>>

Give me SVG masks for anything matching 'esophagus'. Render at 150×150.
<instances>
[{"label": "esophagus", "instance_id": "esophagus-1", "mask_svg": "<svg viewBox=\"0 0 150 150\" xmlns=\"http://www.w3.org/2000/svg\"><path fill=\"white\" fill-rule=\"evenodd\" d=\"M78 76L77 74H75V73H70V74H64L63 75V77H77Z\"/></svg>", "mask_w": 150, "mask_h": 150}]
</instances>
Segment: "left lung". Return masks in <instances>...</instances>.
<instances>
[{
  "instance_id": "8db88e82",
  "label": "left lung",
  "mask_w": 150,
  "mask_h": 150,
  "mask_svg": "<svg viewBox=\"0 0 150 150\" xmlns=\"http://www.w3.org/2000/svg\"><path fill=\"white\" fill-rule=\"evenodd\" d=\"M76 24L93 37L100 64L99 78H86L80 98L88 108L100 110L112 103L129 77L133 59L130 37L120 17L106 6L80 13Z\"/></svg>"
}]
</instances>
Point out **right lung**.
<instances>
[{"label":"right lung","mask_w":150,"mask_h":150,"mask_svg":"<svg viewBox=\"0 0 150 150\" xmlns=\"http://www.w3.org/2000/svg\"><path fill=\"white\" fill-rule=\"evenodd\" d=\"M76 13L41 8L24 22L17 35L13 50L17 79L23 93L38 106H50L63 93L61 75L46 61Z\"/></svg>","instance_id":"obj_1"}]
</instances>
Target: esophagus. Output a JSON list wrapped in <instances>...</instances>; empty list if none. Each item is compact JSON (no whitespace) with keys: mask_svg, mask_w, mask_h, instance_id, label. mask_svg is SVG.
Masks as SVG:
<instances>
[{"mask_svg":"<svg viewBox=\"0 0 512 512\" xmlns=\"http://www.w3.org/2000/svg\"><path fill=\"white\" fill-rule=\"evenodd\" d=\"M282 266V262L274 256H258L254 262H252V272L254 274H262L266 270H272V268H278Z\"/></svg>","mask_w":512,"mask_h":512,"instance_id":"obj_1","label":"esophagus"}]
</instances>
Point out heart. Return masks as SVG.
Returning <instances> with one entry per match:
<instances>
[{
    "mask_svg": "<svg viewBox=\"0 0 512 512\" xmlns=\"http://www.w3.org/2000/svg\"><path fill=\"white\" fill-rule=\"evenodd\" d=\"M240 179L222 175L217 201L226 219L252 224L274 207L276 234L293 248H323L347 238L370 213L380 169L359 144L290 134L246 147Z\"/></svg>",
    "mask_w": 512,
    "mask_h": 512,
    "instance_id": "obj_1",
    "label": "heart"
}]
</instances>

<<

• STATED EXERCISE:
Can you write out these lines again with "Point out" swapped for "Show" wherever it occurs and nothing else altered?

• TASK OUTPUT:
Give me SVG masks for anything matching 'esophagus'. Render at 150×150.
<instances>
[{"label": "esophagus", "instance_id": "esophagus-1", "mask_svg": "<svg viewBox=\"0 0 150 150\" xmlns=\"http://www.w3.org/2000/svg\"><path fill=\"white\" fill-rule=\"evenodd\" d=\"M78 76L77 74H75V73H70V74H64L63 75V77H77Z\"/></svg>", "mask_w": 150, "mask_h": 150}]
</instances>
Segment: "left lung". Return masks in <instances>...</instances>.
<instances>
[{
  "instance_id": "8db88e82",
  "label": "left lung",
  "mask_w": 150,
  "mask_h": 150,
  "mask_svg": "<svg viewBox=\"0 0 150 150\" xmlns=\"http://www.w3.org/2000/svg\"><path fill=\"white\" fill-rule=\"evenodd\" d=\"M76 24L93 37L100 64L99 78H86L80 98L88 108L100 110L112 103L129 77L133 59L130 37L120 17L106 6L80 13Z\"/></svg>"
}]
</instances>
Show **right lung**.
<instances>
[{"label":"right lung","mask_w":150,"mask_h":150,"mask_svg":"<svg viewBox=\"0 0 150 150\" xmlns=\"http://www.w3.org/2000/svg\"><path fill=\"white\" fill-rule=\"evenodd\" d=\"M76 13L41 8L24 22L17 35L13 50L17 79L23 93L38 106H50L63 93L61 75L46 61Z\"/></svg>","instance_id":"obj_1"}]
</instances>
Target: esophagus. Output a JSON list wrapped in <instances>...</instances>; empty list if none. Each item is compact JSON (no whitespace) with keys: mask_svg, mask_w, mask_h, instance_id, label. mask_svg is SVG.
Masks as SVG:
<instances>
[{"mask_svg":"<svg viewBox=\"0 0 512 512\" xmlns=\"http://www.w3.org/2000/svg\"><path fill=\"white\" fill-rule=\"evenodd\" d=\"M282 266V262L274 256H258L254 262H252V272L254 274H262L266 270H272V268H278Z\"/></svg>","mask_w":512,"mask_h":512,"instance_id":"obj_1","label":"esophagus"}]
</instances>
Show heart. Return masks as SVG.
Returning <instances> with one entry per match:
<instances>
[{
    "mask_svg": "<svg viewBox=\"0 0 512 512\" xmlns=\"http://www.w3.org/2000/svg\"><path fill=\"white\" fill-rule=\"evenodd\" d=\"M240 179L222 175L217 201L226 219L252 224L274 207L276 234L293 248H323L347 238L370 213L380 169L359 144L290 134L246 147Z\"/></svg>",
    "mask_w": 512,
    "mask_h": 512,
    "instance_id": "obj_1",
    "label": "heart"
}]
</instances>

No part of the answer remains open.